---- TASK MATERIAL

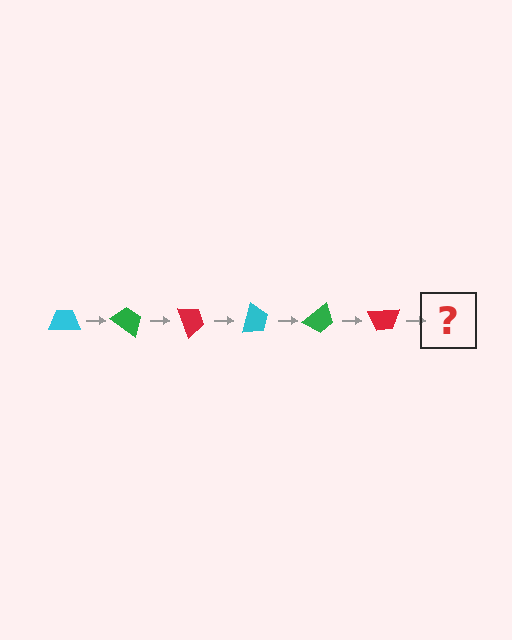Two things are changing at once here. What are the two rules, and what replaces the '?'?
The two rules are that it rotates 35 degrees clockwise each step and the color cycles through cyan, green, and red. The '?' should be a cyan trapezoid, rotated 210 degrees clockwise from the start.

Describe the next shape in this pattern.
It should be a cyan trapezoid, rotated 210 degrees clockwise from the start.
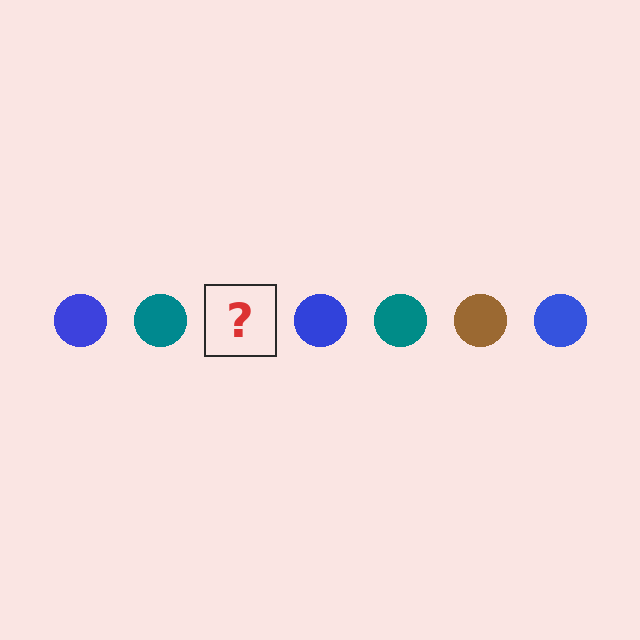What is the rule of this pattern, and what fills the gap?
The rule is that the pattern cycles through blue, teal, brown circles. The gap should be filled with a brown circle.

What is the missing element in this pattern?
The missing element is a brown circle.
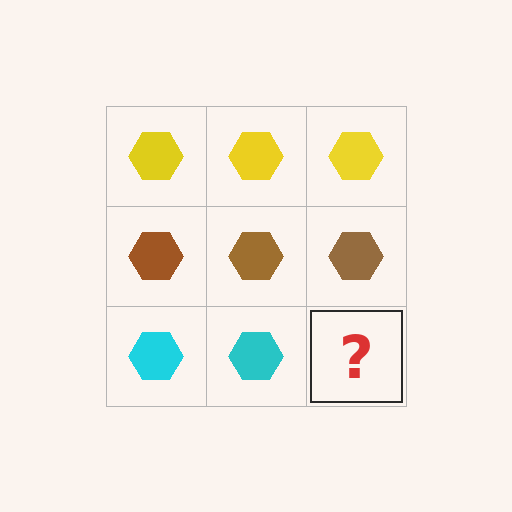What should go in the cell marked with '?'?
The missing cell should contain a cyan hexagon.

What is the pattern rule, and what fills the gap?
The rule is that each row has a consistent color. The gap should be filled with a cyan hexagon.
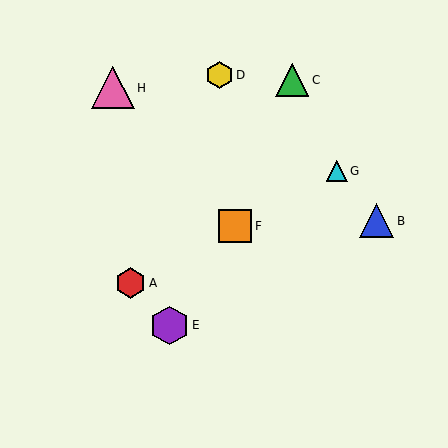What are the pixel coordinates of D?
Object D is at (219, 75).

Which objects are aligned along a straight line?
Objects A, F, G are aligned along a straight line.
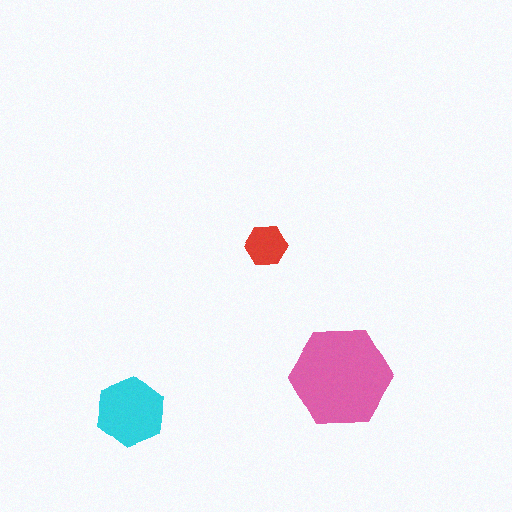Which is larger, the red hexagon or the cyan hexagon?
The cyan one.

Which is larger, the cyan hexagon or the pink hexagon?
The pink one.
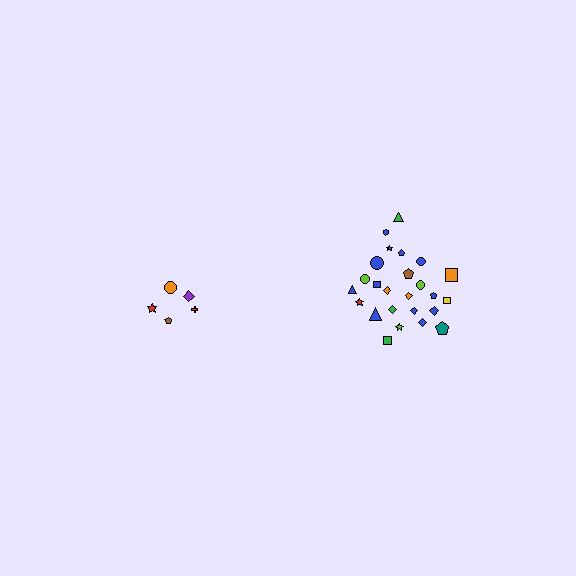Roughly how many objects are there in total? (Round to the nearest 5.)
Roughly 30 objects in total.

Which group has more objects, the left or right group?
The right group.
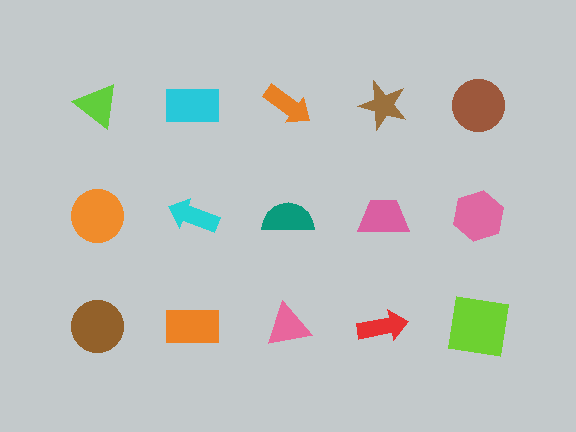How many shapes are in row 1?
5 shapes.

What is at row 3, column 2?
An orange rectangle.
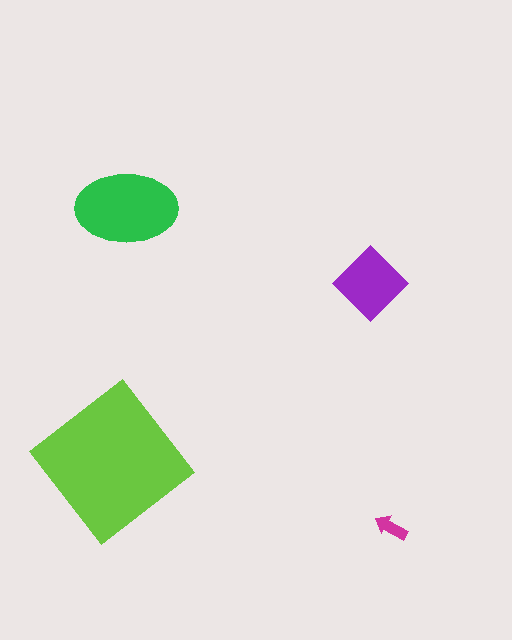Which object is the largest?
The lime diamond.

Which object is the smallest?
The magenta arrow.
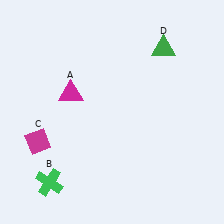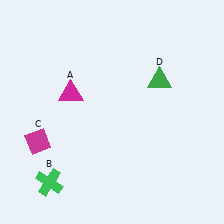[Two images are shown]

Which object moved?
The green triangle (D) moved down.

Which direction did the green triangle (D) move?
The green triangle (D) moved down.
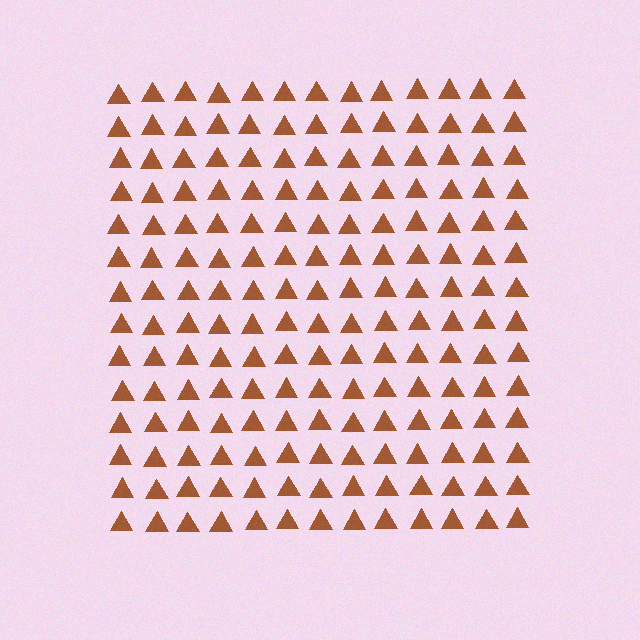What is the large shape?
The large shape is a square.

--------

WHAT YOU HAVE TO DO: Omit every picture, then repeat the remaining data exactly as it appears above.

TASK ANSWER:
Two things are changing at once here. What are the two rules, and what replaces the '?'?
The two rules are that it rotates 35 degrees clockwise each step and the color cycles through cyan, green, and red. The '?' should be a cyan trapezoid, rotated 210 degrees clockwise from the start.

Describe the next shape in this pattern.
It should be a cyan trapezoid, rotated 210 degrees clockwise from the start.
What is the rule of this pattern, and what fills the gap?
The rule is that the pattern cycles through blue, teal, brown circles. The gap should be filled with a brown circle.

What is the missing element in this pattern?
The missing element is a brown circle.
What should go in the cell marked with '?'?
The missing cell should contain a cyan hexagon.

What is the pattern rule, and what fills the gap?
The rule is that each row has a consistent color. The gap should be filled with a cyan hexagon.
What are the pixel coordinates of D?
Object D is at (219, 75).

Which objects are aligned along a straight line?
Objects A, F, G are aligned along a straight line.
Which is larger, the red hexagon or the cyan hexagon?
The cyan one.

Which is larger, the cyan hexagon or the pink hexagon?
The pink one.
Roughly how many objects are there in total? (Round to the nearest 5.)
Roughly 30 objects in total.

Which group has more objects, the left or right group?
The right group.
How many shapes are in row 1?
5 shapes.

What is at row 3, column 2?
An orange rectangle.
Which object is the largest?
The lime diamond.

Which object is the smallest?
The magenta arrow.
[Two images are shown]

Which object moved?
The green triangle (D) moved down.

Which direction did the green triangle (D) move?
The green triangle (D) moved down.
What is the large shape?
The large shape is a square.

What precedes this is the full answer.